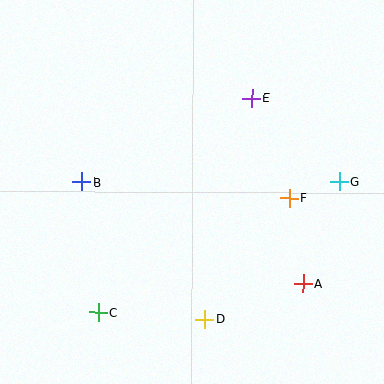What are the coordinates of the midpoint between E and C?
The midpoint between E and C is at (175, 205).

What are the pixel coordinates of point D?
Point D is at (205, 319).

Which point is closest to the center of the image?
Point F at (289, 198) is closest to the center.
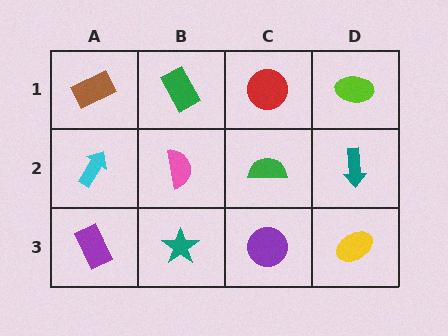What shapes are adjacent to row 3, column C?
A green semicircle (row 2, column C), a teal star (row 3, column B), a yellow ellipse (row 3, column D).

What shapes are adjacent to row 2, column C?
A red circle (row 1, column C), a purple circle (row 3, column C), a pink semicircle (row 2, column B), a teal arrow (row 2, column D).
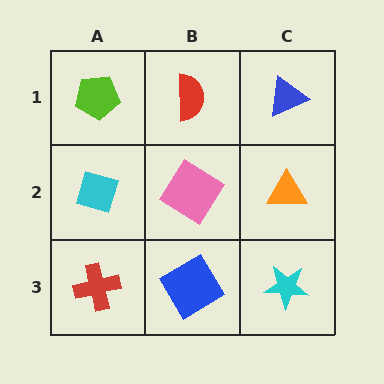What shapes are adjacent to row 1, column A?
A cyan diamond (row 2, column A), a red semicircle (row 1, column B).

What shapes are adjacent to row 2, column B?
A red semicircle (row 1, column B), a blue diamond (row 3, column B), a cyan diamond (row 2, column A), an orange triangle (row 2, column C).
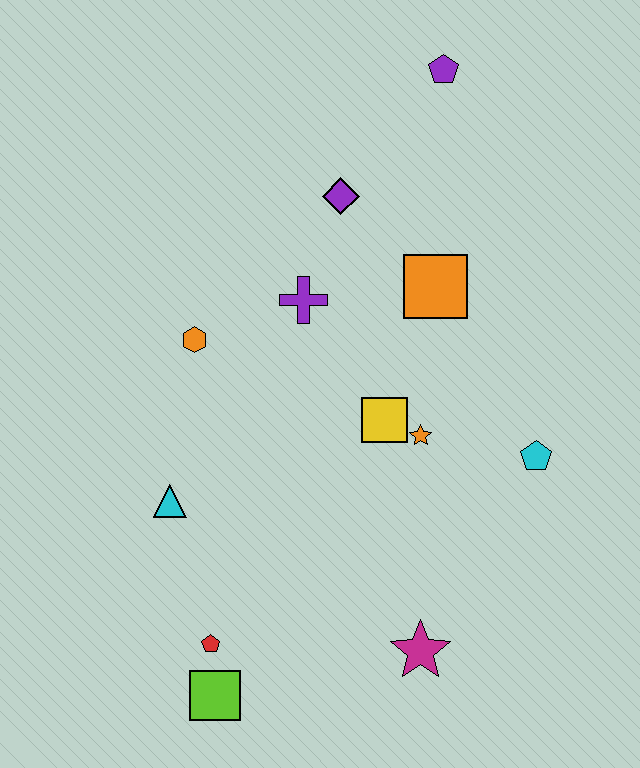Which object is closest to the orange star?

...

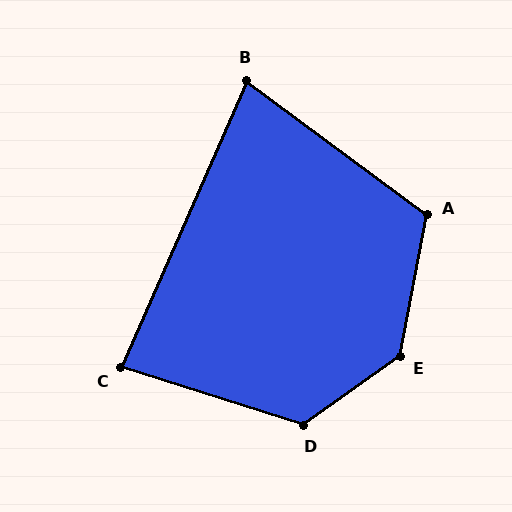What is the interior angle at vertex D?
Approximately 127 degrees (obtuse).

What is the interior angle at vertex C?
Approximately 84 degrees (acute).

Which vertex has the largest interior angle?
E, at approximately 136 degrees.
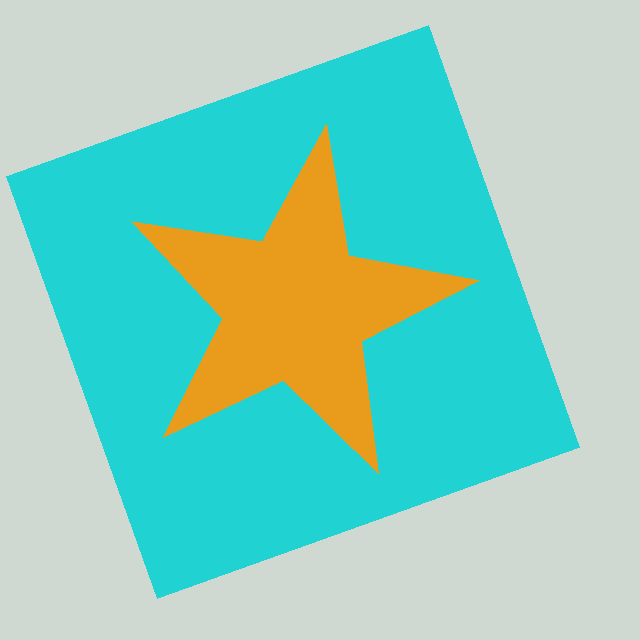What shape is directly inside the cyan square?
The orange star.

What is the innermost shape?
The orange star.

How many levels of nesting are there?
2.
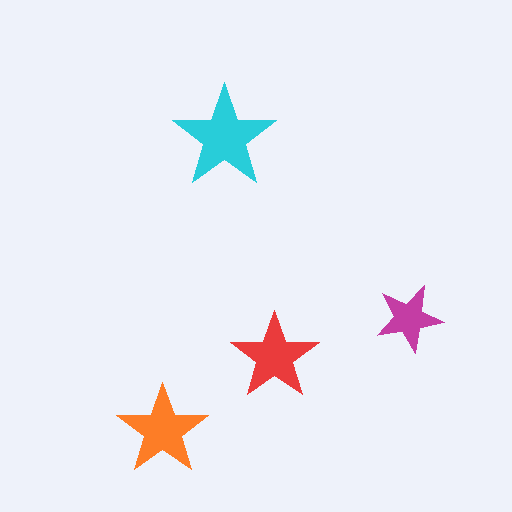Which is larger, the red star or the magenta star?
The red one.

--

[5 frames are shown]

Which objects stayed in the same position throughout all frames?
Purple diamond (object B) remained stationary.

- REQUIRED WORK -
Copy, exactly as they stand, the lines from the one that holds "Which point is" to the one that holds "Which object is closest to the orange star?", both included, and drop every picture.

- WRITTEN REPLY -
Which point is closest to the center of the image?
Point F at (289, 198) is closest to the center.
What shapes are adjacent to row 3, column C?
A green semicircle (row 2, column C), a teal star (row 3, column B), a yellow ellipse (row 3, column D).

What shapes are adjacent to row 2, column C?
A red circle (row 1, column C), a purple circle (row 3, column C), a pink semicircle (row 2, column B), a teal arrow (row 2, column D).
What shapes are adjacent to row 1, column A?
A cyan diamond (row 2, column A), a red semicircle (row 1, column B).

What shapes are adjacent to row 2, column B?
A red semicircle (row 1, column B), a blue diamond (row 3, column B), a cyan diamond (row 2, column A), an orange triangle (row 2, column C).
Which object is closest to the orange star?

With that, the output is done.